Given request: From the line containing "Is the red circle" to the end of the data, retype every line exactly and nothing else. Drop the pictures.
-------- Given records
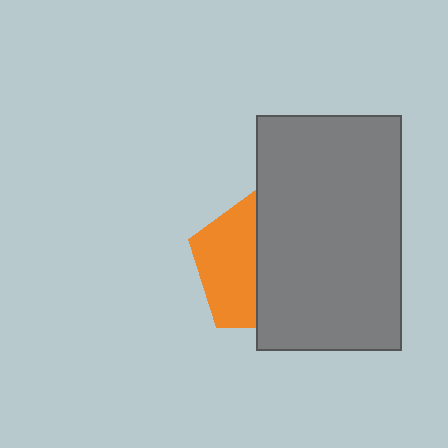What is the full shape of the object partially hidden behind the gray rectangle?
The partially hidden object is an orange pentagon.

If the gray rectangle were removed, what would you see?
You would see the complete orange pentagon.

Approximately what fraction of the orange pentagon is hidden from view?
Roughly 57% of the orange pentagon is hidden behind the gray rectangle.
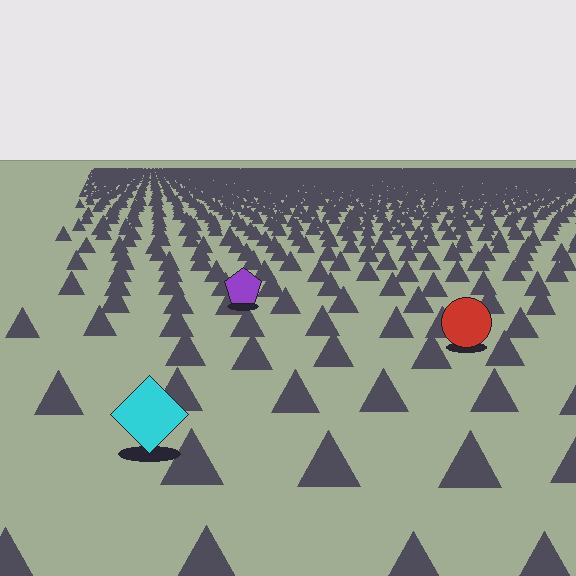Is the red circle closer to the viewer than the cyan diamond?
No. The cyan diamond is closer — you can tell from the texture gradient: the ground texture is coarser near it.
----------------
Solution to this exercise:
Is the red circle closer to the viewer than the cyan diamond?
No. The cyan diamond is closer — you can tell from the texture gradient: the ground texture is coarser near it.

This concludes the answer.